>> Start

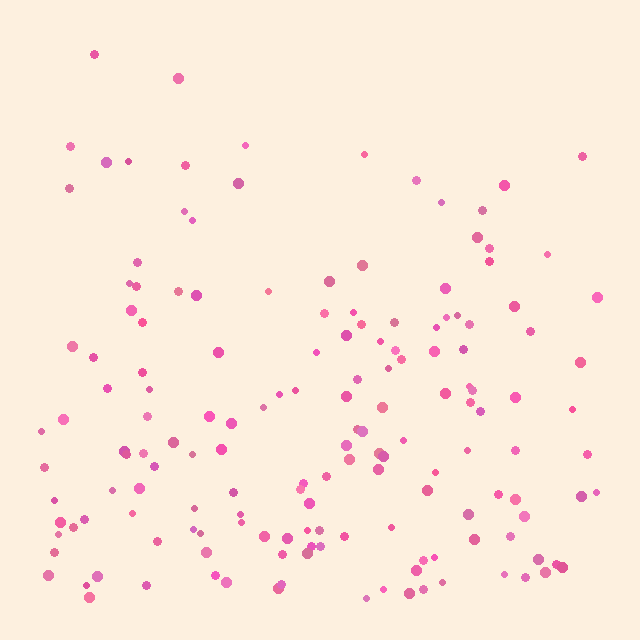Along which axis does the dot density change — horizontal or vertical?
Vertical.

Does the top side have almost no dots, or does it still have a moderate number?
Still a moderate number, just noticeably fewer than the bottom.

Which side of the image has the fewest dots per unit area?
The top.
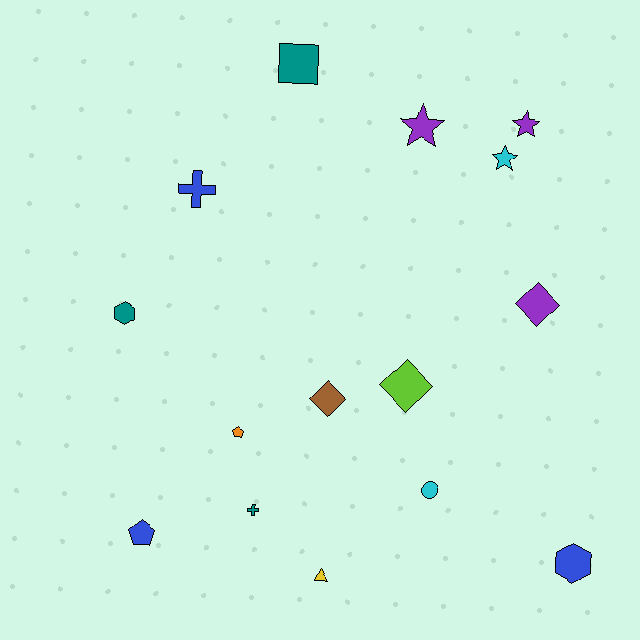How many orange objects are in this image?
There is 1 orange object.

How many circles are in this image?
There is 1 circle.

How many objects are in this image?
There are 15 objects.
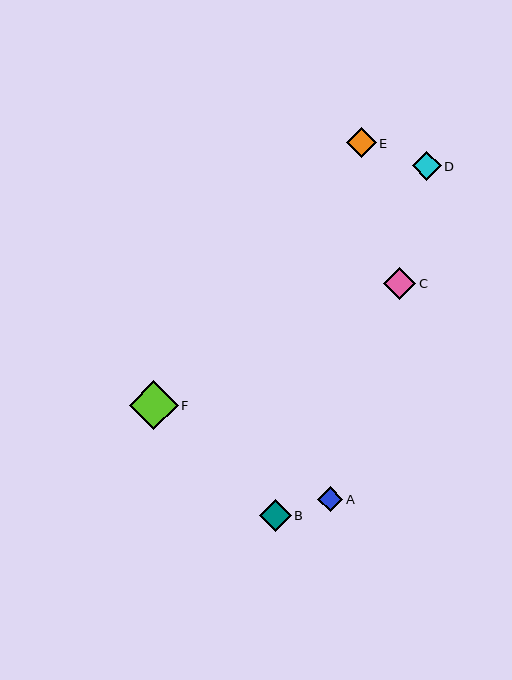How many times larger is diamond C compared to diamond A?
Diamond C is approximately 1.3 times the size of diamond A.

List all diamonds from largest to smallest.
From largest to smallest: F, C, B, E, D, A.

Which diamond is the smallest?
Diamond A is the smallest with a size of approximately 25 pixels.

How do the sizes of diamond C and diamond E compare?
Diamond C and diamond E are approximately the same size.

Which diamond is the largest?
Diamond F is the largest with a size of approximately 49 pixels.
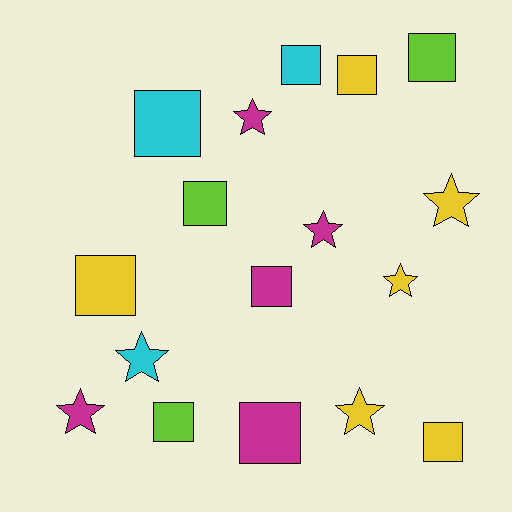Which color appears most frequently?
Yellow, with 6 objects.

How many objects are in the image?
There are 17 objects.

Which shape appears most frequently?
Square, with 10 objects.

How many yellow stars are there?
There are 3 yellow stars.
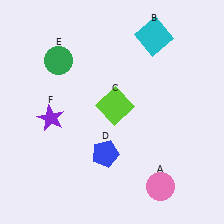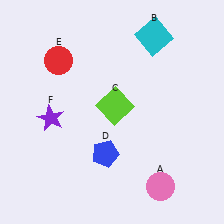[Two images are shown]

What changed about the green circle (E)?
In Image 1, E is green. In Image 2, it changed to red.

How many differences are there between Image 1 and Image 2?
There is 1 difference between the two images.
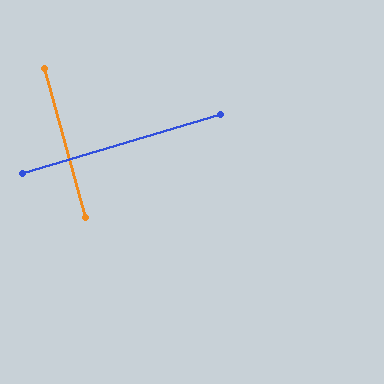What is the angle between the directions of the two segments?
Approximately 89 degrees.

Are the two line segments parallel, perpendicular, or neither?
Perpendicular — they meet at approximately 89°.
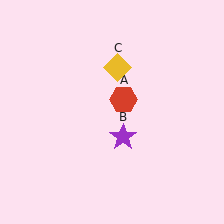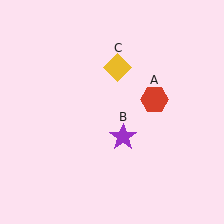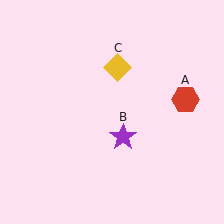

>> End

## Stated goal
With the pictures omitted, reproduce the records in full and exactly.

## Answer for the task
Along which axis does the dot density change — horizontal or vertical?
Vertical.

Does the top side have almost no dots, or does it still have a moderate number?
Still a moderate number, just noticeably fewer than the bottom.

Which side of the image has the fewest dots per unit area?
The top.
How many orange objects are in this image?
There is 1 orange object.

How many circles are in this image?
There is 1 circle.

How many objects are in this image?
There are 15 objects.
How many times larger is diamond C compared to diamond A?
Diamond C is approximately 1.3 times the size of diamond A.

List all diamonds from largest to smallest.
From largest to smallest: F, C, B, E, D, A.

Which diamond is the smallest?
Diamond A is the smallest with a size of approximately 25 pixels.

How do the sizes of diamond C and diamond E compare?
Diamond C and diamond E are approximately the same size.

Which diamond is the largest?
Diamond F is the largest with a size of approximately 49 pixels.
Which color appears most frequently?
Yellow, with 6 objects.

How many objects are in the image?
There are 17 objects.

Which shape appears most frequently?
Square, with 10 objects.

How many yellow stars are there?
There are 3 yellow stars.
[Two images are shown]

What changed about the green circle (E)?
In Image 1, E is green. In Image 2, it changed to red.

How many differences are there between Image 1 and Image 2?
There is 1 difference between the two images.
What is the angle between the directions of the two segments?
Approximately 89 degrees.

Are the two line segments parallel, perpendicular, or neither?
Perpendicular — they meet at approximately 89°.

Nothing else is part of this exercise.